Given instruction
Return all the data, word for word.

[start of Data extract]

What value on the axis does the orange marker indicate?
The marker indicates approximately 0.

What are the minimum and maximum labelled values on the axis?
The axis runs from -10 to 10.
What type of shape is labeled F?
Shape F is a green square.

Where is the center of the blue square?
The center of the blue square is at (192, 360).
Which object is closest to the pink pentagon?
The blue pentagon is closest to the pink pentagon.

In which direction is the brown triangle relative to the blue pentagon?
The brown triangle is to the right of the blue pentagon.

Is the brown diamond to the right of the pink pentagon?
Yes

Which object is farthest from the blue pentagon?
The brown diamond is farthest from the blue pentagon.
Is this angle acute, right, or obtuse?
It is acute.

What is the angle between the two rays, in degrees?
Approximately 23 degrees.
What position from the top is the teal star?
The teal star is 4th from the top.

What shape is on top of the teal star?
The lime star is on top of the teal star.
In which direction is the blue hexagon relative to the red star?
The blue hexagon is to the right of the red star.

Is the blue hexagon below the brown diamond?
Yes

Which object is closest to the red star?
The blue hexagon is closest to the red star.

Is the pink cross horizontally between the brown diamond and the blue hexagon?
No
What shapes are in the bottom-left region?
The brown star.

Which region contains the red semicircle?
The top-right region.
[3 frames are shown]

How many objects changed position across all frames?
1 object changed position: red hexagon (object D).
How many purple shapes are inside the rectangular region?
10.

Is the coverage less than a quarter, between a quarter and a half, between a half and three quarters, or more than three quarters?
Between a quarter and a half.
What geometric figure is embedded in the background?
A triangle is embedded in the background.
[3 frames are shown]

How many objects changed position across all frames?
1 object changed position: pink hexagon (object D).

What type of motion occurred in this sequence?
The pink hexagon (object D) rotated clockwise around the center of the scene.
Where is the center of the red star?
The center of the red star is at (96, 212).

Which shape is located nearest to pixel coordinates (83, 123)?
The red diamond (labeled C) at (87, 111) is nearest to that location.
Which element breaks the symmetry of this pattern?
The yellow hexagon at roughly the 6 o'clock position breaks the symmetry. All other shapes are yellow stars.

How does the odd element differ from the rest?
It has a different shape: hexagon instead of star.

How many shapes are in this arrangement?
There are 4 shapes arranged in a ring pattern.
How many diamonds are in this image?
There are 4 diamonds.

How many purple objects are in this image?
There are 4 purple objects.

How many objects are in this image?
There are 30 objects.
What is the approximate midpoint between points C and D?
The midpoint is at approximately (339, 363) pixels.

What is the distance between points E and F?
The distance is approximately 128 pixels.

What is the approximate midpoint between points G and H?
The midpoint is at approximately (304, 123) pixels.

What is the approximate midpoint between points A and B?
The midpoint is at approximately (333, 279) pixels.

[end of Data extract]

Solution
What value on the axis does the orange marker indicate?
The marker indicates approximately 0.

What are the minimum and maximum labelled values on the axis?
The axis runs from -10 to 10.
What type of shape is labeled F?
Shape F is a green square.

Where is the center of the blue square?
The center of the blue square is at (192, 360).
Which object is closest to the pink pentagon?
The blue pentagon is closest to the pink pentagon.

In which direction is the brown triangle relative to the blue pentagon?
The brown triangle is to the right of the blue pentagon.

Is the brown diamond to the right of the pink pentagon?
Yes

Which object is farthest from the blue pentagon?
The brown diamond is farthest from the blue pentagon.
Is this angle acute, right, or obtuse?
It is acute.

What is the angle between the two rays, in degrees?
Approximately 23 degrees.
What position from the top is the teal star?
The teal star is 4th from the top.

What shape is on top of the teal star?
The lime star is on top of the teal star.
In which direction is the blue hexagon relative to the red star?
The blue hexagon is to the right of the red star.

Is the blue hexagon below the brown diamond?
Yes

Which object is closest to the red star?
The blue hexagon is closest to the red star.

Is the pink cross horizontally between the brown diamond and the blue hexagon?
No
What shapes are in the bottom-left region?
The brown star.

Which region contains the red semicircle?
The top-right region.
[3 frames are shown]

How many objects changed position across all frames?
1 object changed position: red hexagon (object D).
How many purple shapes are inside the rectangular region?
10.

Is the coverage less than a quarter, between a quarter and a half, between a half and three quarters, or more than three quarters?
Between a quarter and a half.
What geometric figure is embedded in the background?
A triangle is embedded in the background.
[3 frames are shown]

How many objects changed position across all frames?
1 object changed position: pink hexagon (object D).

What type of motion occurred in this sequence?
The pink hexagon (object D) rotated clockwise around the center of the scene.
Where is the center of the red star?
The center of the red star is at (96, 212).

Which shape is located nearest to pixel coordinates (83, 123)?
The red diamond (labeled C) at (87, 111) is nearest to that location.
Which element breaks the symmetry of this pattern?
The yellow hexagon at roughly the 6 o'clock position breaks the symmetry. All other shapes are yellow stars.

How does the odd element differ from the rest?
It has a different shape: hexagon instead of star.

How many shapes are in this arrangement?
There are 4 shapes arranged in a ring pattern.
How many diamonds are in this image?
There are 4 diamonds.

How many purple objects are in this image?
There are 4 purple objects.

How many objects are in this image?
There are 30 objects.
What is the approximate midpoint between points C and D?
The midpoint is at approximately (339, 363) pixels.

What is the distance between points E and F?
The distance is approximately 128 pixels.

What is the approximate midpoint between points G and H?
The midpoint is at approximately (304, 123) pixels.

What is the approximate midpoint between points A and B?
The midpoint is at approximately (333, 279) pixels.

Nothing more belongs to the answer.